>> begin DATA FOR THIS TASK

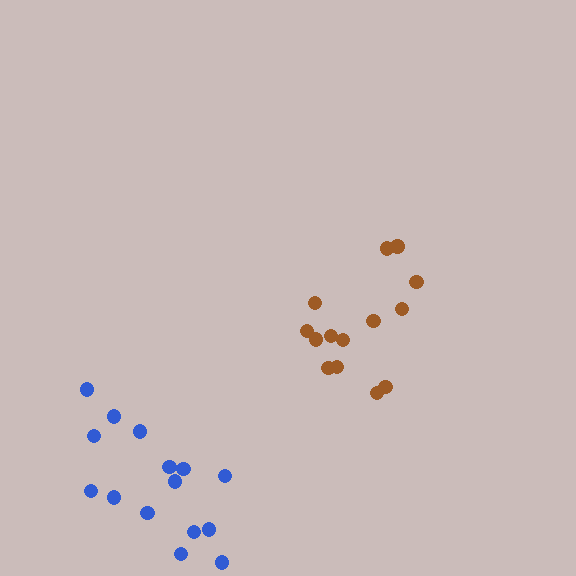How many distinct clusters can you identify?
There are 2 distinct clusters.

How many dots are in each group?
Group 1: 15 dots, Group 2: 14 dots (29 total).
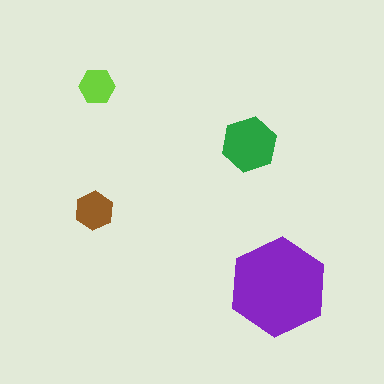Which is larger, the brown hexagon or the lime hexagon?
The brown one.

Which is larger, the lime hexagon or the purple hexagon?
The purple one.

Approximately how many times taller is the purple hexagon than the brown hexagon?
About 2.5 times taller.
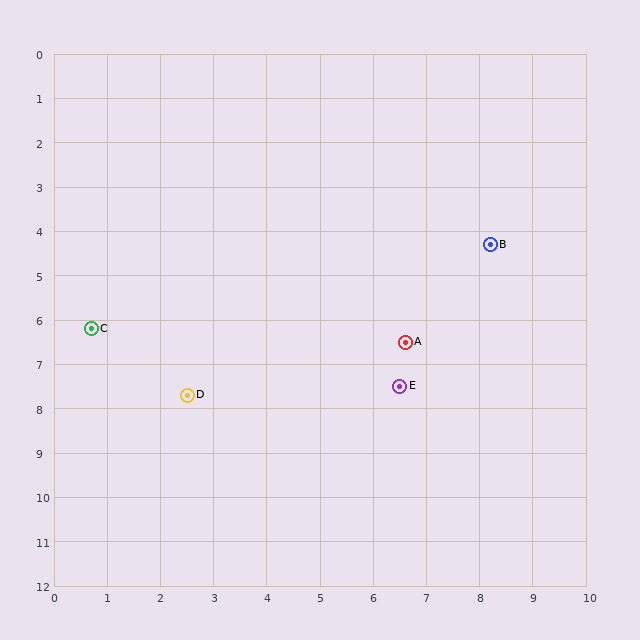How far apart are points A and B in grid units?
Points A and B are about 2.7 grid units apart.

>> end DATA FOR THIS TASK

REQUIRED WORK:
The records above must be echoed exactly, minus their pictures.

OUTPUT OF THE EXERCISE:
How many distinct clusters can you identify?
There are 2 distinct clusters.

How many dots are in each group?
Group 1: 15 dots, Group 2: 14 dots (29 total).
Which is larger, the brown hexagon or the lime hexagon?
The brown one.

Which is larger, the lime hexagon or the purple hexagon?
The purple one.

Approximately how many times taller is the purple hexagon than the brown hexagon?
About 2.5 times taller.
How far apart are points A and B in grid units?
Points A and B are about 2.7 grid units apart.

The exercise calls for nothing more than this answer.